Provide only the number of lines in the listing that contain the string "shown".

======== Dataset excerpts ========

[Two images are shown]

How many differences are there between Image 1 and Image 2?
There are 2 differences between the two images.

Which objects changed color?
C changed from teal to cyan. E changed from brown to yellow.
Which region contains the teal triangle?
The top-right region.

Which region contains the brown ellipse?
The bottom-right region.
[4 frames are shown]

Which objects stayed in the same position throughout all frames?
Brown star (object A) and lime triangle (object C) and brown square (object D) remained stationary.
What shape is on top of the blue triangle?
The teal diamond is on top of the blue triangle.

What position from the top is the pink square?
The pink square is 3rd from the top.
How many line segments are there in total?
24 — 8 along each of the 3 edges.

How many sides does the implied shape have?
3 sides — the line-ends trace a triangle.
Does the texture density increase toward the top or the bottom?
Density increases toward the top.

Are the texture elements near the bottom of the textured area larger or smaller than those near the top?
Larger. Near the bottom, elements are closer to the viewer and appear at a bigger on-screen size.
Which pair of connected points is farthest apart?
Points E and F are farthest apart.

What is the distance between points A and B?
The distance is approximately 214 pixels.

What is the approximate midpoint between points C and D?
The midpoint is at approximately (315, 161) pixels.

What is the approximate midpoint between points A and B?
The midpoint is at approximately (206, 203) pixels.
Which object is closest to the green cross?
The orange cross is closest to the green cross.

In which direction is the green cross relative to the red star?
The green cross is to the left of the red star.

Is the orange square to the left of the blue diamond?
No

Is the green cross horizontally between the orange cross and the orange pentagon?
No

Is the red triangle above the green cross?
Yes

========
======== Dataset excerpts ========

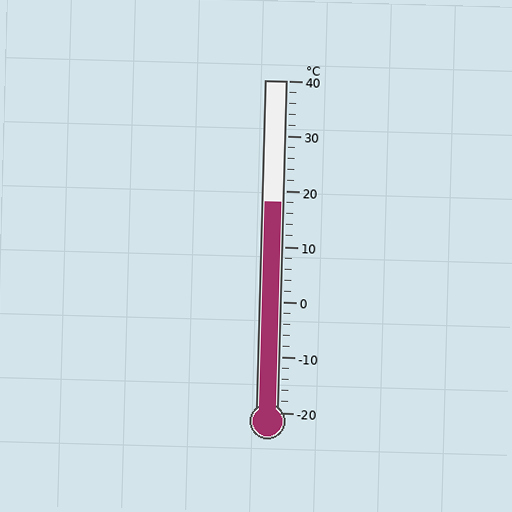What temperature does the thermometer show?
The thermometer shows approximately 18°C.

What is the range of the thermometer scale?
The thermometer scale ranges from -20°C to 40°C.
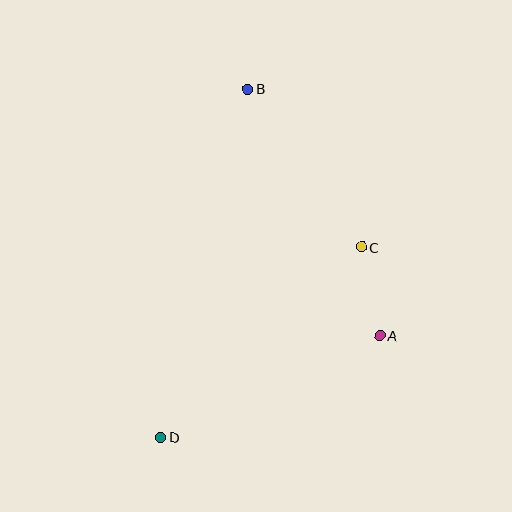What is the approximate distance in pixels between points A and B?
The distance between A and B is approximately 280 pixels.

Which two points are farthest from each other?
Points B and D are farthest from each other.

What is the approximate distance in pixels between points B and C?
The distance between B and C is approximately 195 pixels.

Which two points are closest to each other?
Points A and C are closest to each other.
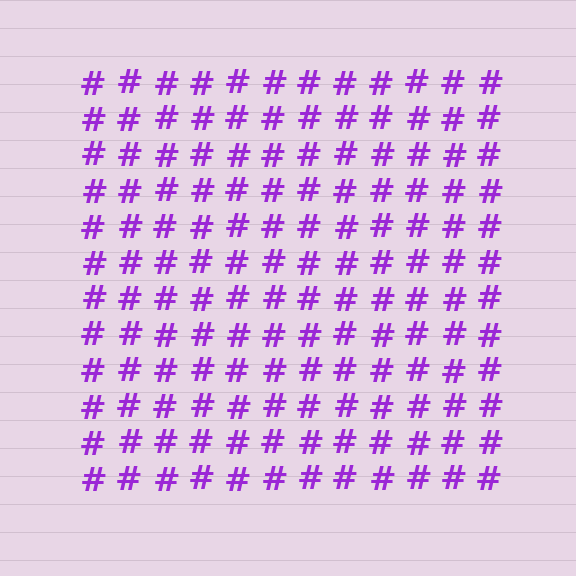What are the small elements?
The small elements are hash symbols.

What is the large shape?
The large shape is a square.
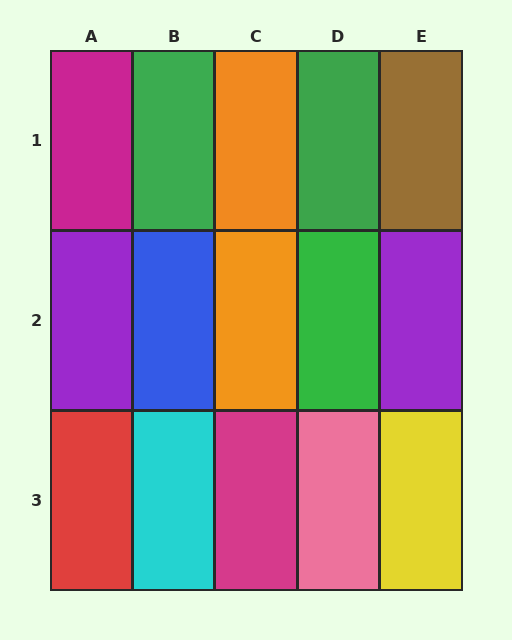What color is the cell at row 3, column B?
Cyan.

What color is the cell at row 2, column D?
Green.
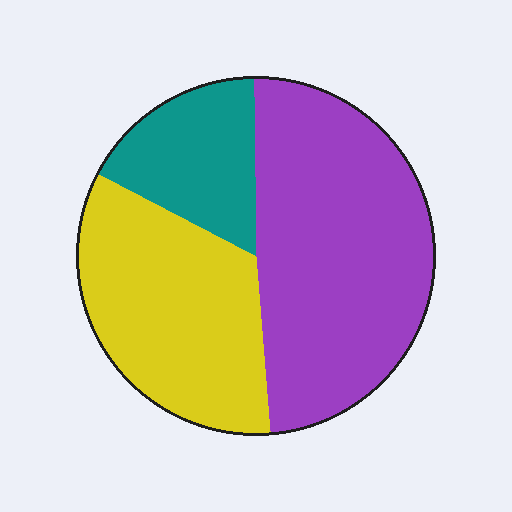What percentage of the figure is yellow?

========

* [Worked answer]
2